Each line from the one containing "Is the purple" through the one containing "Which object is farthest from the pink cross?" must be echoed exactly, endpoints included, and every other line omitted.

DATA SUPPLIED.
====

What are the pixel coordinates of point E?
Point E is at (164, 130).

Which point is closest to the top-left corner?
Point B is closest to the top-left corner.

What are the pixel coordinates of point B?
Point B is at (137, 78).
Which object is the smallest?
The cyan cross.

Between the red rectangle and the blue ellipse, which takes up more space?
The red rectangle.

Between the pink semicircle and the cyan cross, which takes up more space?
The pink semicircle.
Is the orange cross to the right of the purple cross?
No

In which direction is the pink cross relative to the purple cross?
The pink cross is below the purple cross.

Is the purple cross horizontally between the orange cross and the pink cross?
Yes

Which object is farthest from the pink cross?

====

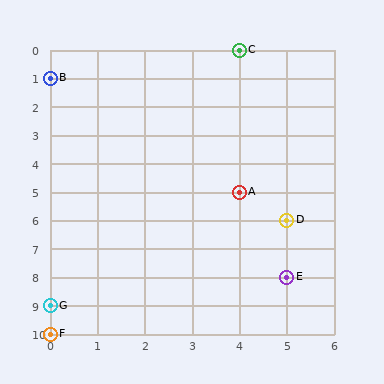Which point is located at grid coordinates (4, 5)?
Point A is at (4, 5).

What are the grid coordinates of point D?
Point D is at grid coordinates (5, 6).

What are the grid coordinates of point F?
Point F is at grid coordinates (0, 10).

====

SOLVED EXERCISE.
Is the purple cross horizontally between the orange cross and the pink cross?
Yes

Which object is farthest from the pink cross?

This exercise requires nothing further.